■ **Supplied data**:
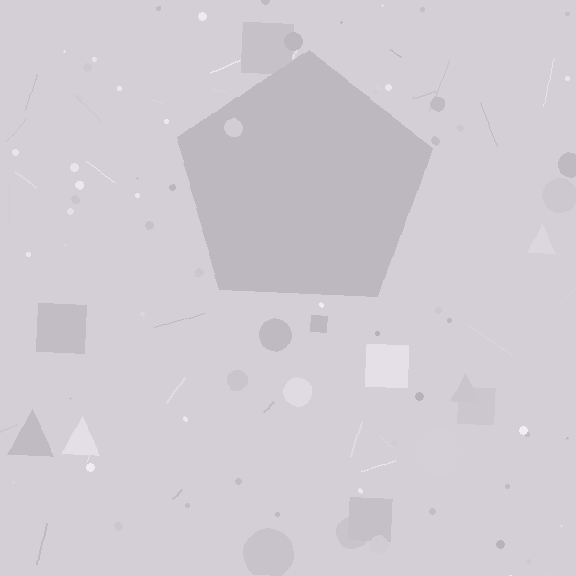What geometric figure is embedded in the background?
A pentagon is embedded in the background.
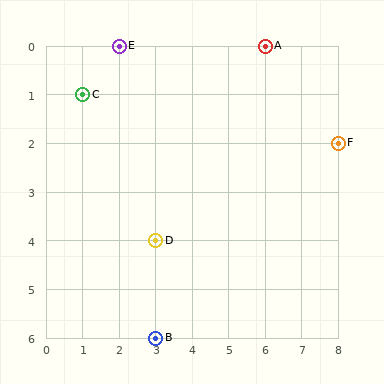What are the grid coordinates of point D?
Point D is at grid coordinates (3, 4).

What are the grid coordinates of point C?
Point C is at grid coordinates (1, 1).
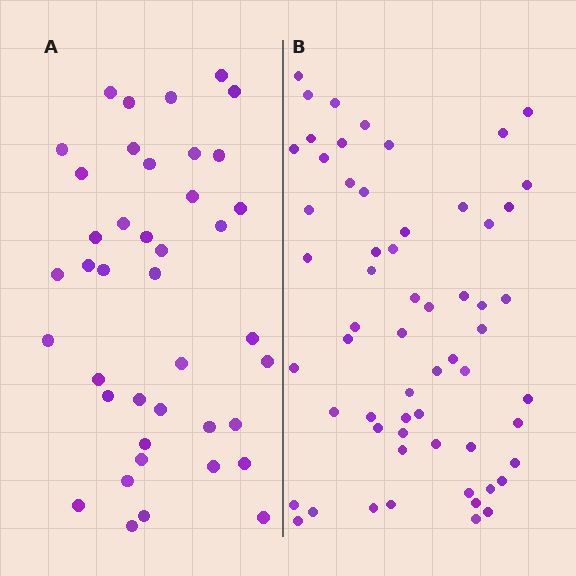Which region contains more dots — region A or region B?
Region B (the right region) has more dots.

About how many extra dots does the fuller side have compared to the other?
Region B has approximately 20 more dots than region A.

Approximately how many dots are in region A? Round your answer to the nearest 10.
About 40 dots. (The exact count is 41, which rounds to 40.)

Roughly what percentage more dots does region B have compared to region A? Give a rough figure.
About 45% more.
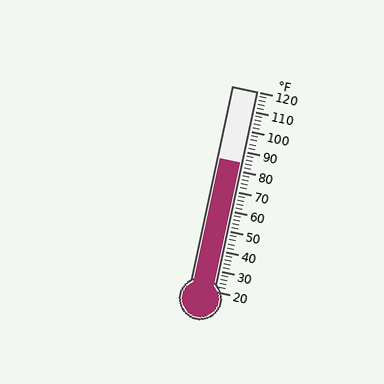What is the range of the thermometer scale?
The thermometer scale ranges from 20°F to 120°F.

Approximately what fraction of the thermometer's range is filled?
The thermometer is filled to approximately 65% of its range.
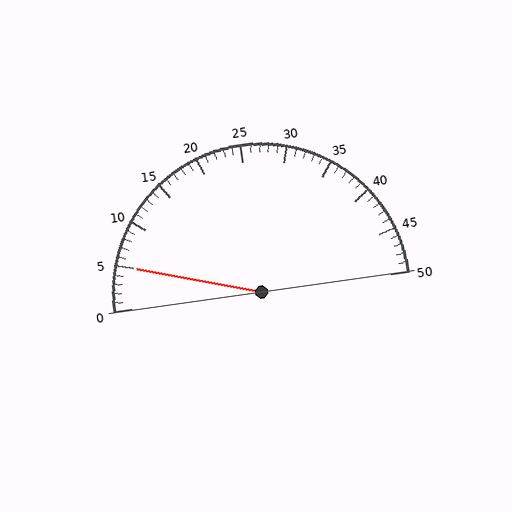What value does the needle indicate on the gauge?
The needle indicates approximately 5.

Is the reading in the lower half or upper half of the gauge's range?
The reading is in the lower half of the range (0 to 50).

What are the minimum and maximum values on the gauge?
The gauge ranges from 0 to 50.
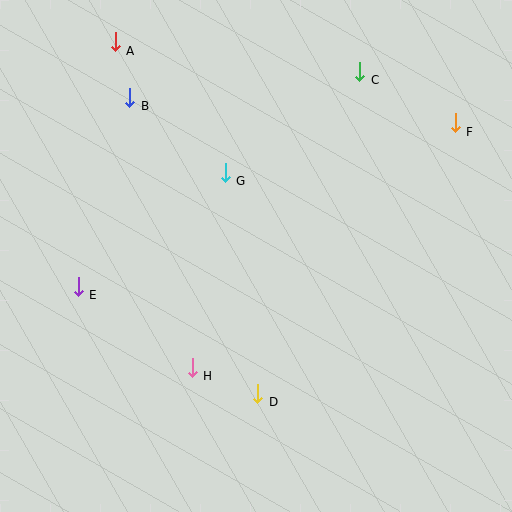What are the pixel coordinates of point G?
Point G is at (225, 181).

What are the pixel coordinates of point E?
Point E is at (78, 295).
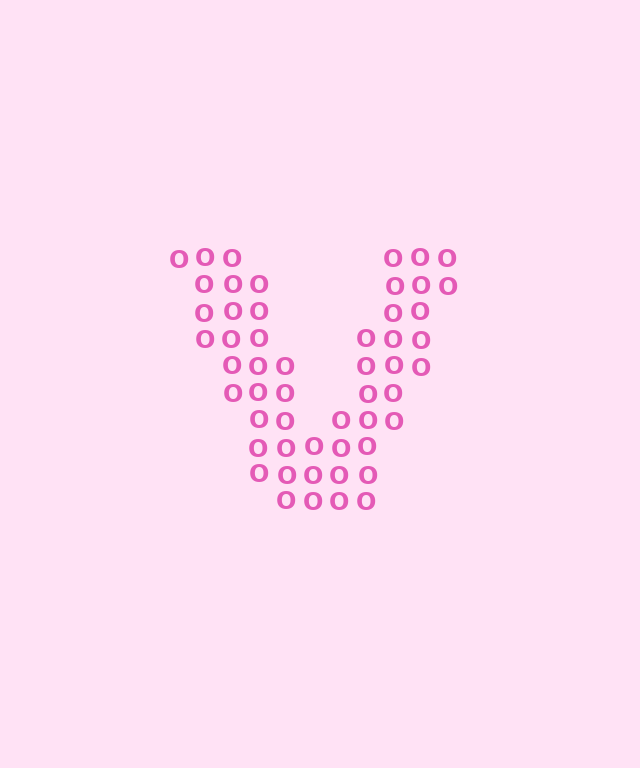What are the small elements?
The small elements are letter O's.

■ **Task to carry out**: Reproduce the whole listing exactly, but not the images in it.

■ **Full answer**:
What geometric figure is embedded in the background?
A pentagon is embedded in the background.
What are the grid coordinates of point D?
Point D is at grid coordinates (3, 4).

What are the grid coordinates of point C?
Point C is at grid coordinates (1, 1).
Which region contains more dots — region A or region B?
Region B (the right region) has more dots.

About how many extra dots does the fuller side have compared to the other?
Region B has approximately 20 more dots than region A.

Approximately how many dots are in region A? Round your answer to the nearest 10.
About 40 dots. (The exact count is 41, which rounds to 40.)

Roughly what percentage more dots does region B have compared to region A? Give a rough figure.
About 45% more.
What is the range of the thermometer scale?
The thermometer scale ranges from 20°F to 120°F.

Approximately what fraction of the thermometer's range is filled?
The thermometer is filled to approximately 65% of its range.
What value does the needle indicate on the gauge?
The needle indicates approximately 5.

Is the reading in the lower half or upper half of the gauge's range?
The reading is in the lower half of the range (0 to 50).

What are the minimum and maximum values on the gauge?
The gauge ranges from 0 to 50.
What are the pixel coordinates of point G?
Point G is at (225, 181).

What are the pixel coordinates of point E?
Point E is at (78, 295).
What are the small elements?
The small elements are letter O's.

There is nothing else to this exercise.